Dataset entries
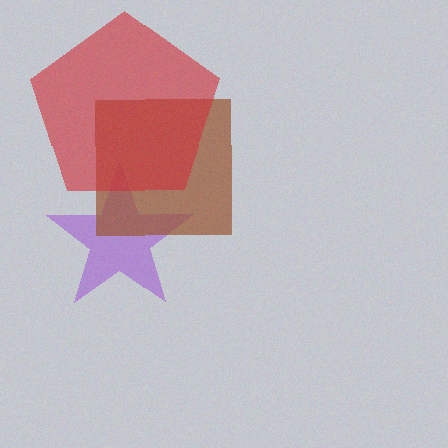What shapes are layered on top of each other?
The layered shapes are: a purple star, a brown square, a red pentagon.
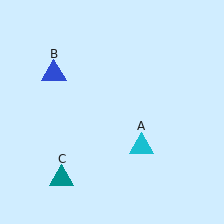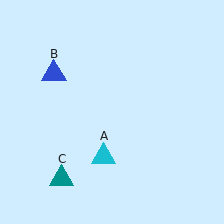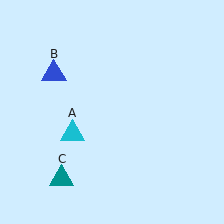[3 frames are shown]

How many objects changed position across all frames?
1 object changed position: cyan triangle (object A).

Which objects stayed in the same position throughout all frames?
Blue triangle (object B) and teal triangle (object C) remained stationary.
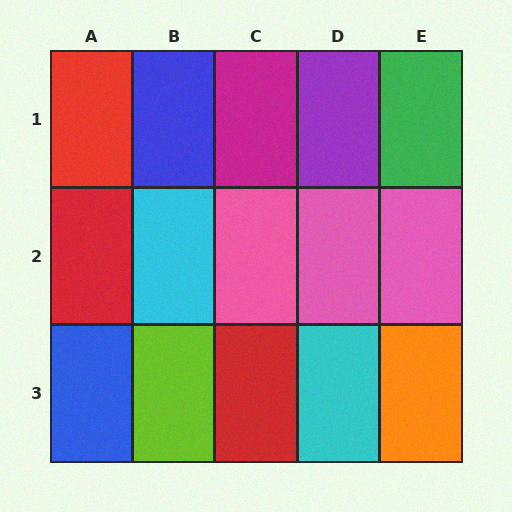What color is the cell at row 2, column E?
Pink.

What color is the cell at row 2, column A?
Red.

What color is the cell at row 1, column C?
Magenta.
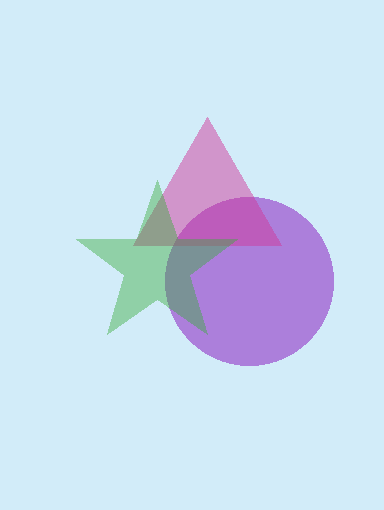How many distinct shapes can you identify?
There are 3 distinct shapes: a purple circle, a magenta triangle, a green star.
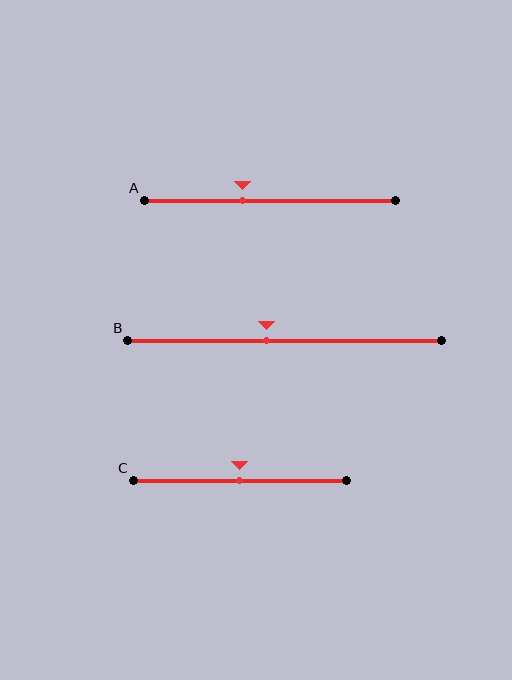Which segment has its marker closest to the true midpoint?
Segment C has its marker closest to the true midpoint.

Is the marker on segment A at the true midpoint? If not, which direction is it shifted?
No, the marker on segment A is shifted to the left by about 11% of the segment length.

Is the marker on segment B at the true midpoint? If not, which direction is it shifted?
No, the marker on segment B is shifted to the left by about 6% of the segment length.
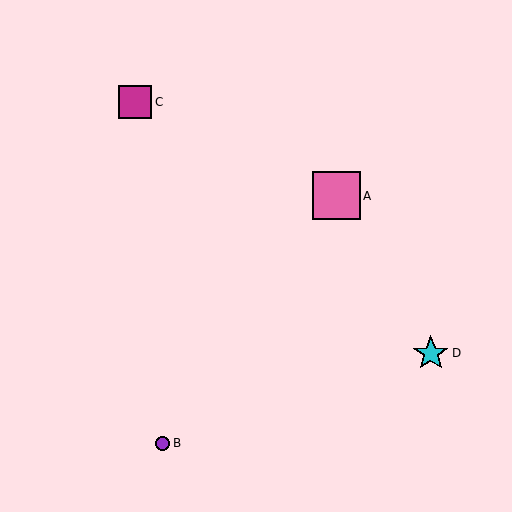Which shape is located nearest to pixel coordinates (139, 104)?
The magenta square (labeled C) at (135, 102) is nearest to that location.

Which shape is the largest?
The pink square (labeled A) is the largest.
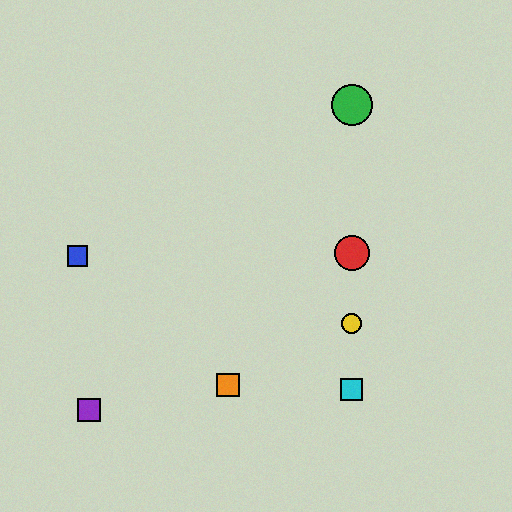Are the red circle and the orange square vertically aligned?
No, the red circle is at x≈352 and the orange square is at x≈228.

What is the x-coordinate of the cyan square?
The cyan square is at x≈352.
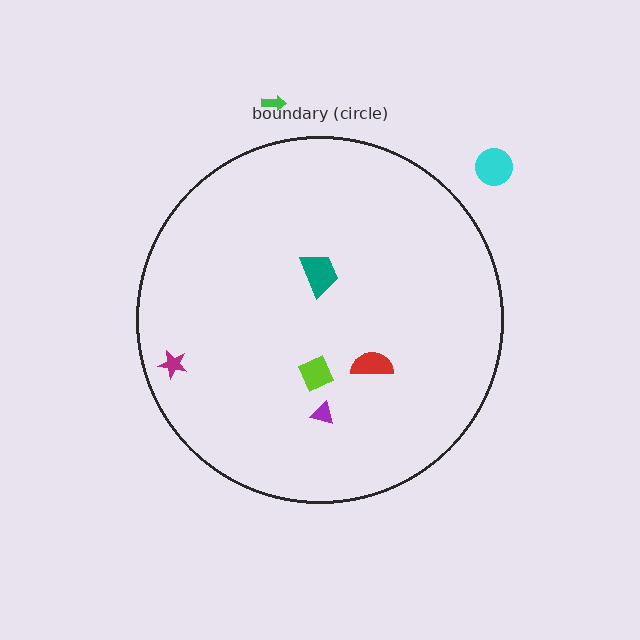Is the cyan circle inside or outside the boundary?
Outside.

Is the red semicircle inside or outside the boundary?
Inside.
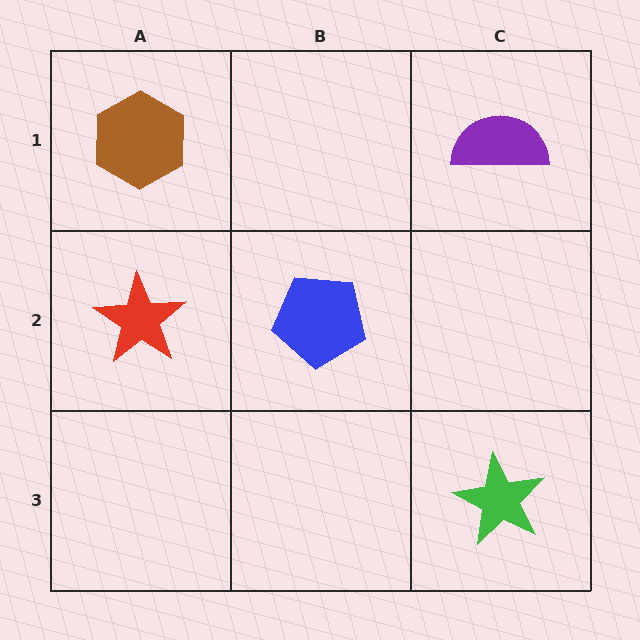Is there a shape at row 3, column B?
No, that cell is empty.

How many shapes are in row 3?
1 shape.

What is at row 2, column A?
A red star.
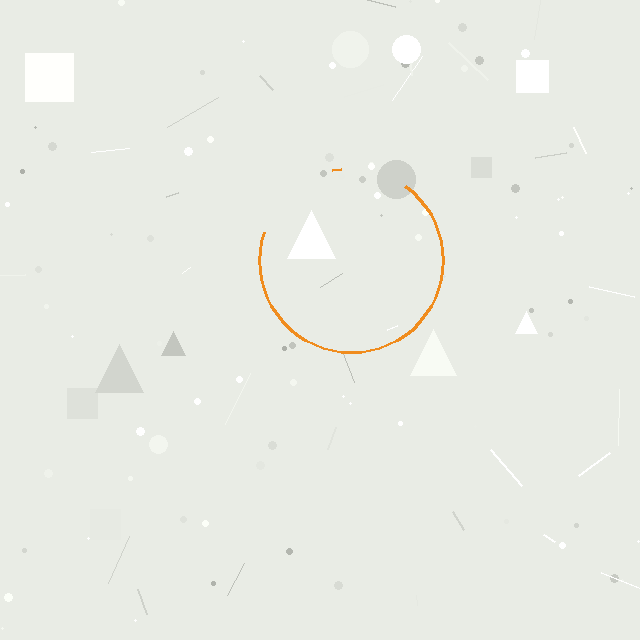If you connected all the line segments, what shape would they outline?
They would outline a circle.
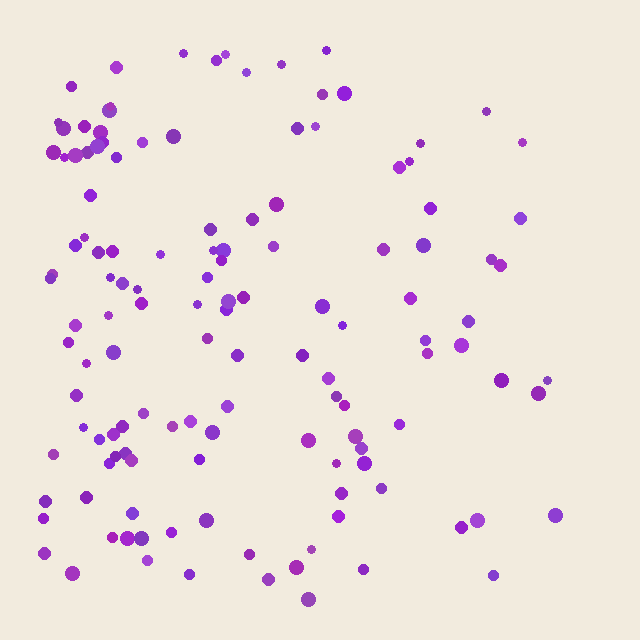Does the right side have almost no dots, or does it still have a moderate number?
Still a moderate number, just noticeably fewer than the left.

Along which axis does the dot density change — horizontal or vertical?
Horizontal.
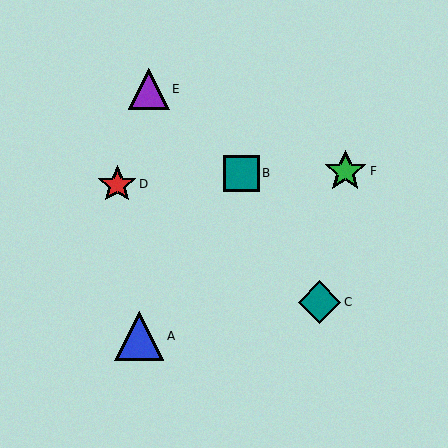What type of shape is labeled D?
Shape D is a red star.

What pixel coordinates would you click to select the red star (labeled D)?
Click at (117, 184) to select the red star D.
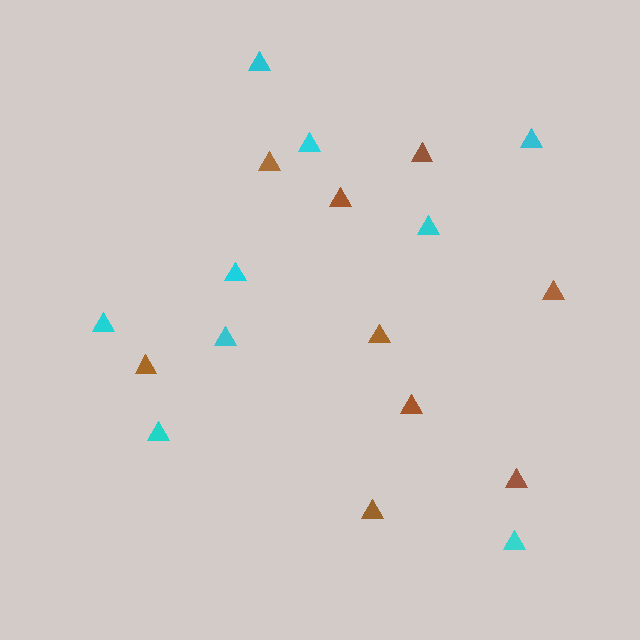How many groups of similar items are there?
There are 2 groups: one group of brown triangles (9) and one group of cyan triangles (9).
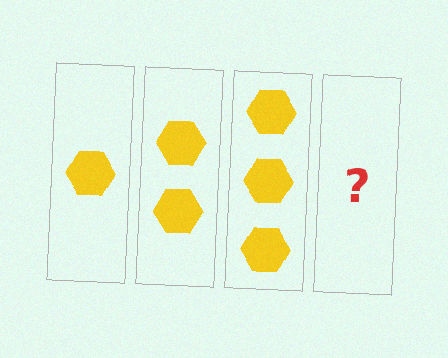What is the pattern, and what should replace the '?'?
The pattern is that each step adds one more hexagon. The '?' should be 4 hexagons.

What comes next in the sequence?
The next element should be 4 hexagons.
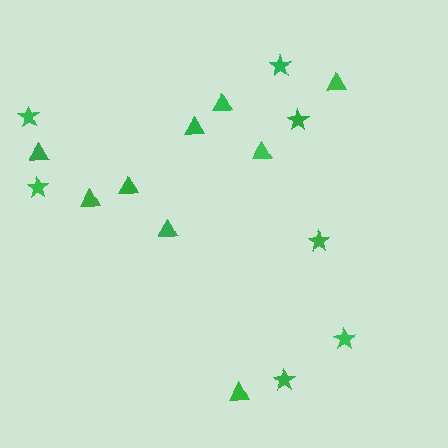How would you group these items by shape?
There are 2 groups: one group of stars (7) and one group of triangles (9).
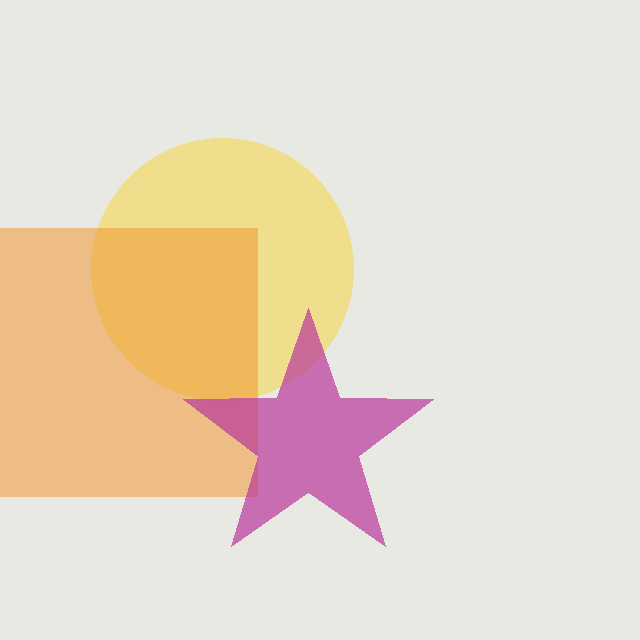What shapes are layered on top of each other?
The layered shapes are: a yellow circle, an orange square, a magenta star.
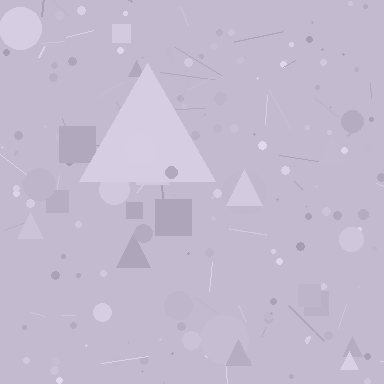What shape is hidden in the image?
A triangle is hidden in the image.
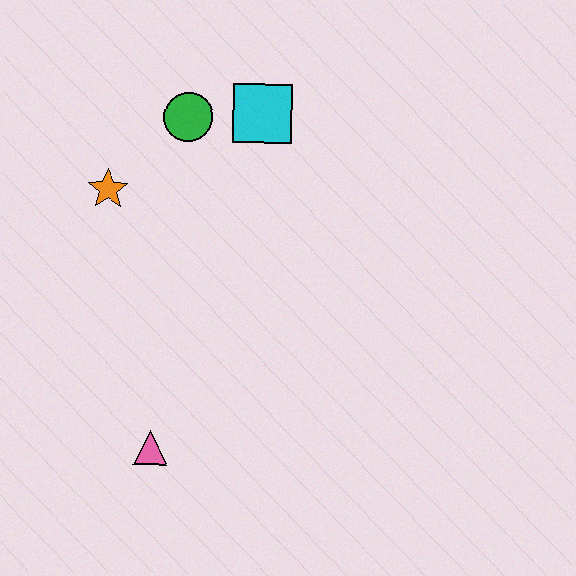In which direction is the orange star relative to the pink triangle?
The orange star is above the pink triangle.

# Instructions for the task
Print each line of the material above exactly, with the pictures removed from your copy.

# Answer for the task
What shapes are layered on top of each other?
The layered shapes are: a purple star, a brown square, a red pentagon.
[3 frames are shown]

How many objects changed position across all frames?
1 object changed position: cyan triangle (object A).

Which objects stayed in the same position throughout all frames?
Blue triangle (object B) and teal triangle (object C) remained stationary.
What color is the cell at row 2, column E?
Pink.

What color is the cell at row 2, column A?
Red.

What color is the cell at row 1, column C?
Magenta.
How many distinct shapes can you identify?
There are 3 distinct shapes: a purple circle, a magenta triangle, a green star.
Which segment has its marker closest to the true midpoint?
Segment C has its marker closest to the true midpoint.

Is the marker on segment A at the true midpoint? If not, which direction is it shifted?
No, the marker on segment A is shifted to the left by about 11% of the segment length.

Is the marker on segment B at the true midpoint? If not, which direction is it shifted?
No, the marker on segment B is shifted to the left by about 6% of the segment length.
Which shape is located nearest to pixel coordinates (139, 104)?
The magenta square (labeled C) at (135, 102) is nearest to that location.

Which shape is the largest?
The pink square (labeled A) is the largest.
Are the red circle and the orange square vertically aligned?
No, the red circle is at x≈352 and the orange square is at x≈228.

What is the x-coordinate of the cyan square?
The cyan square is at x≈352.
Is the cyan circle inside or outside the boundary?
Outside.

Is the red semicircle inside or outside the boundary?
Inside.
Is there a shape at row 3, column B?
No, that cell is empty.

How many shapes are in row 3?
1 shape.

What is at row 2, column A?
A red star.
If you connected all the line segments, what shape would they outline?
They would outline a circle.
Does the right side have almost no dots, or does it still have a moderate number?
Still a moderate number, just noticeably fewer than the left.

Along which axis does the dot density change — horizontal or vertical?
Horizontal.
What type of shape is labeled D?
Shape D is a red star.

What pixel coordinates would you click to select the red star (labeled D)?
Click at (117, 184) to select the red star D.
How many groups of similar items are there?
There are 2 groups: one group of brown triangles (9) and one group of cyan triangles (9).
What is the pattern, and what should replace the '?'?
The pattern is that each step adds one more hexagon. The '?' should be 4 hexagons.

What comes next in the sequence?
The next element should be 4 hexagons.
How would you group these items by shape?
There are 2 groups: one group of stars (7) and one group of triangles (9).
What shapes are layered on top of each other?
The layered shapes are: a yellow circle, an orange square, a magenta star.
What shape is hidden in the image?
A triangle is hidden in the image.
In which direction is the orange star relative to the pink triangle?
The orange star is above the pink triangle.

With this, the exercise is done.